Short problem –
Your task is to repeat the lines from the line with "How many objects are there" to the line with "List the angles from smallest to largest.", both ends included, and nothing else. Pictures stay out of the copy.

--- BEGIN ---

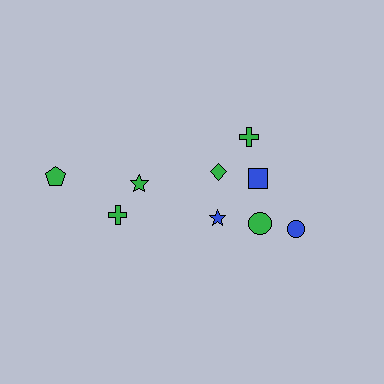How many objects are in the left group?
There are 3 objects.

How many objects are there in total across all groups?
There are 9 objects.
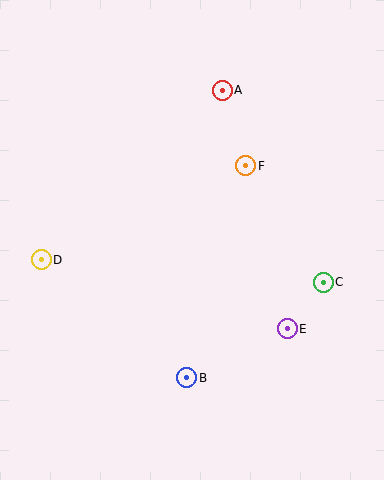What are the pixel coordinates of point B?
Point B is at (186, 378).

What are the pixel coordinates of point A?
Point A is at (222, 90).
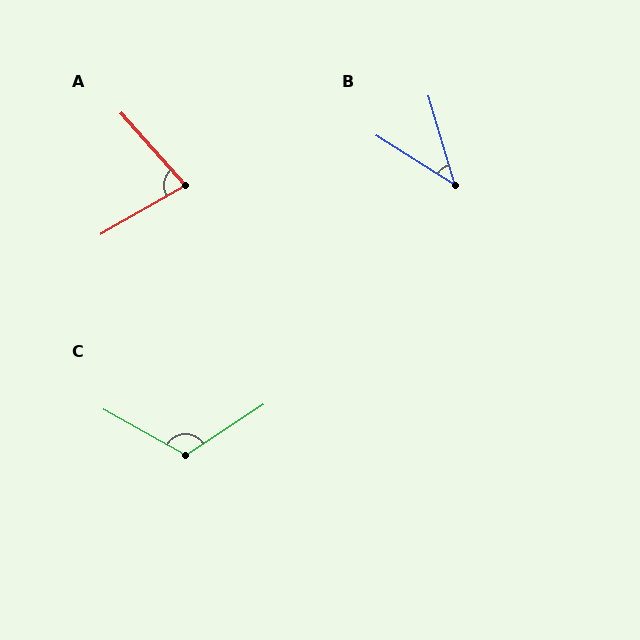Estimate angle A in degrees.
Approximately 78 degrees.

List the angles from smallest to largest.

--- END ---
--- BEGIN ---

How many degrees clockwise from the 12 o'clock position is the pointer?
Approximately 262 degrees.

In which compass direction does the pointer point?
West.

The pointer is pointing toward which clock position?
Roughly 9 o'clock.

--- END ---

Answer below –
How many objects are there in total across all groups?
There are 9 objects.
What are the pixel coordinates of point B?
Point B is at (186, 378).

What are the pixel coordinates of point A?
Point A is at (222, 90).
Estimate angle A in degrees.
Approximately 78 degrees.

List the angles from smallest to largest.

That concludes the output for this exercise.